## [REQUIREMENTS]
Your task is to transcribe, word for word, the line containing "What color is the cell at row 3, column B?" and all lines that follow it to the end of the entries. Leave out the pictures.

-------------------------

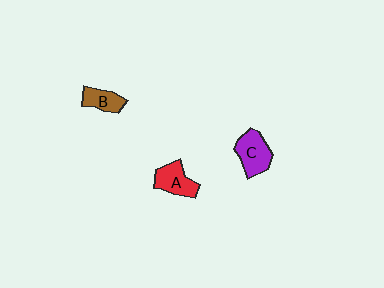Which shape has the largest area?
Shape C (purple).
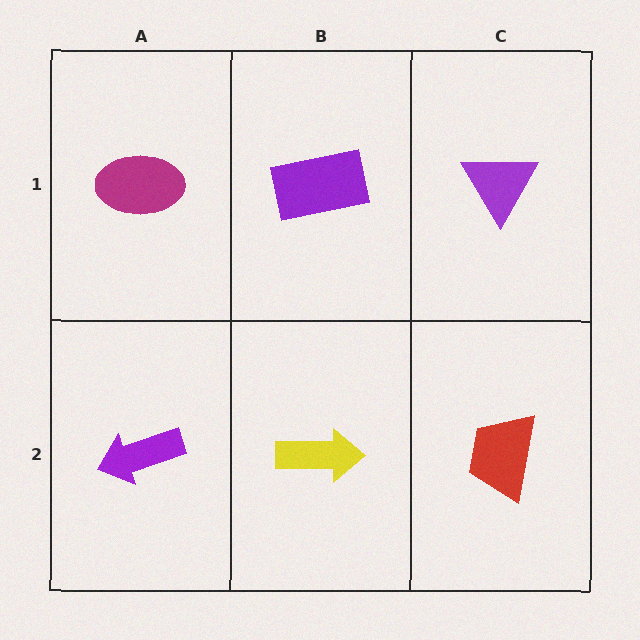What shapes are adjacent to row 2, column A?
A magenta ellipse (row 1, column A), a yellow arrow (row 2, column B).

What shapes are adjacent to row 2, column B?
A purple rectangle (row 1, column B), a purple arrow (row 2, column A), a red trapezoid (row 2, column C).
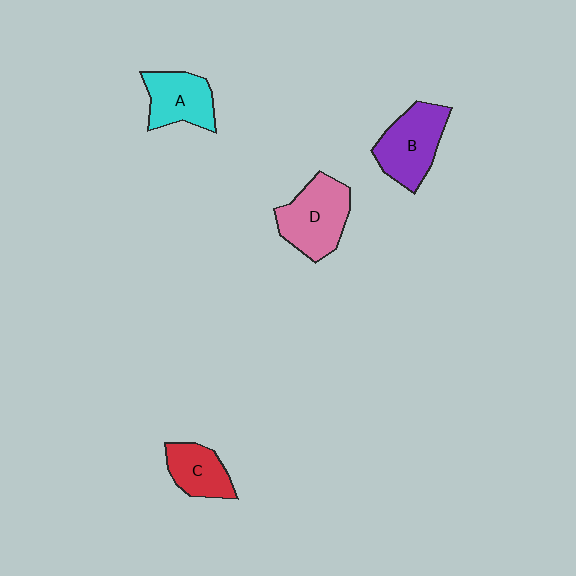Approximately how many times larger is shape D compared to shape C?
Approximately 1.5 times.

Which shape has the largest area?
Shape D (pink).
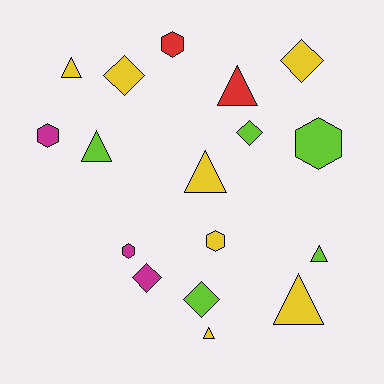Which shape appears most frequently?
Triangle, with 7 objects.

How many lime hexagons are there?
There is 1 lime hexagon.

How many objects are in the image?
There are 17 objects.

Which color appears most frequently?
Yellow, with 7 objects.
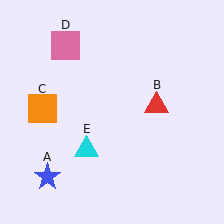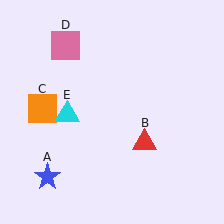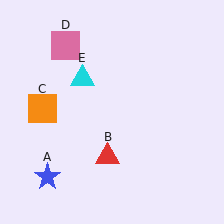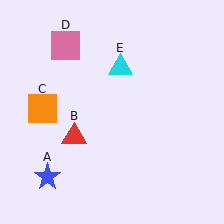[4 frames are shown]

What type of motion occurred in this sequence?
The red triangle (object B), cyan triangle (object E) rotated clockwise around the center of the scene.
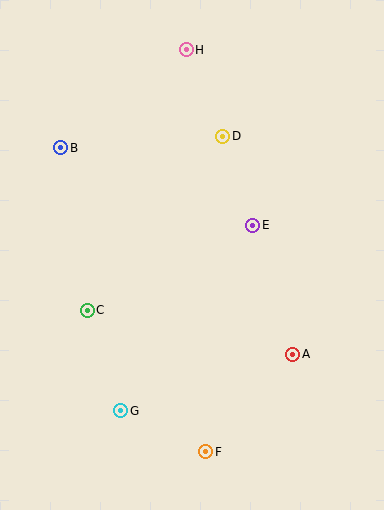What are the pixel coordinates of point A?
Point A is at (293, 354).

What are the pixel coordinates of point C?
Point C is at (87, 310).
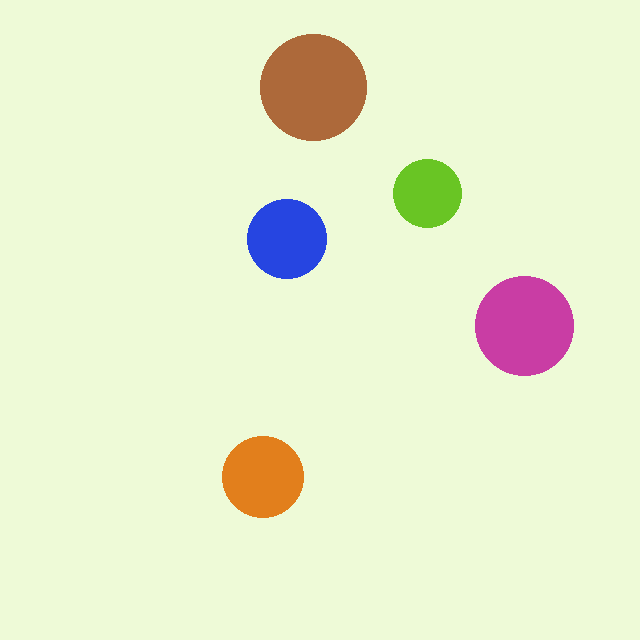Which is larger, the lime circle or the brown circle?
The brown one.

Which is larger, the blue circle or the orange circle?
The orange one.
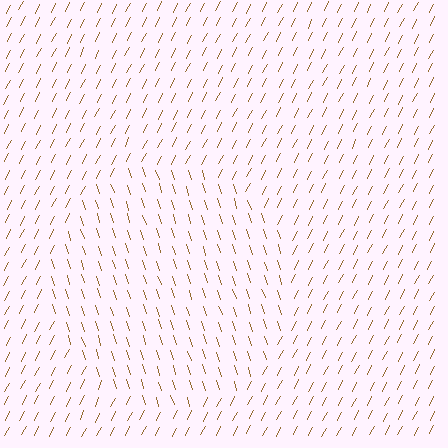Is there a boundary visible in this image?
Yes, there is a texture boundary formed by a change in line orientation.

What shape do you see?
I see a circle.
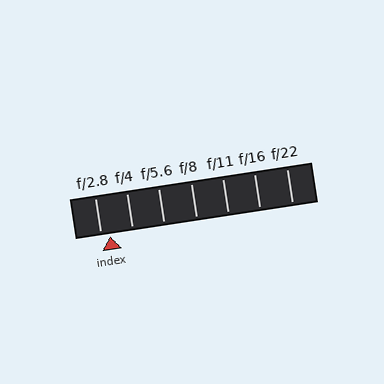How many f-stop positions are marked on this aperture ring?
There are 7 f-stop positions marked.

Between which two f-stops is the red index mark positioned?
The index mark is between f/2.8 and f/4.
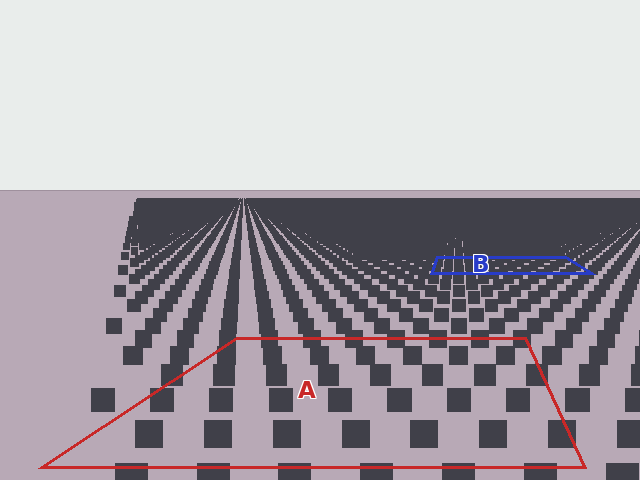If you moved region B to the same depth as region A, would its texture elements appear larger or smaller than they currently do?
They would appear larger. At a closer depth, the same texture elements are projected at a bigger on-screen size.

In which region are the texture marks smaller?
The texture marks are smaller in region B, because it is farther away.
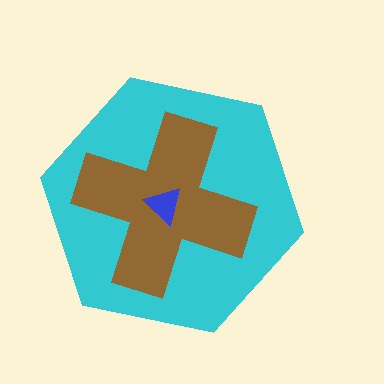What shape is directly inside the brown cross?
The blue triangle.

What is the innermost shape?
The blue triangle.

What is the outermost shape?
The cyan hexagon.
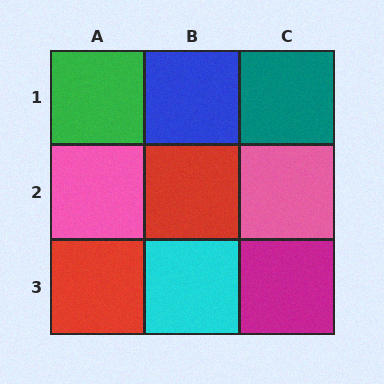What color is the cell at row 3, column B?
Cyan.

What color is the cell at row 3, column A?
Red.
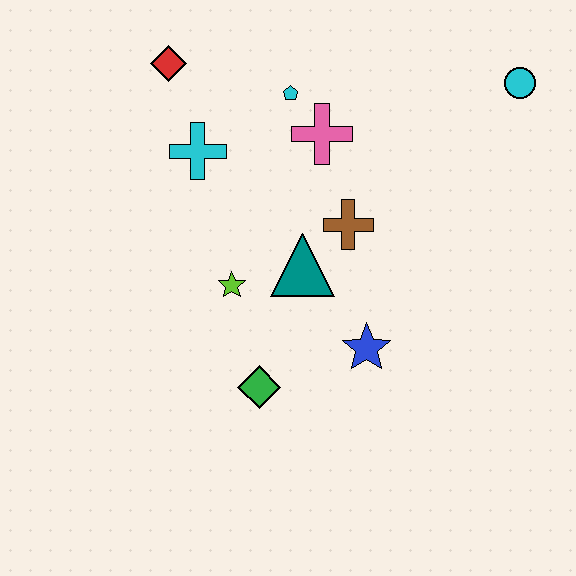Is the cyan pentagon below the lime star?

-------------------------

## [SOLUTION FOR THIS EXERCISE]
What color is the cell at row 3, column B?
Cyan.

What color is the cell at row 3, column A?
Red.
Is the cyan pentagon below the lime star?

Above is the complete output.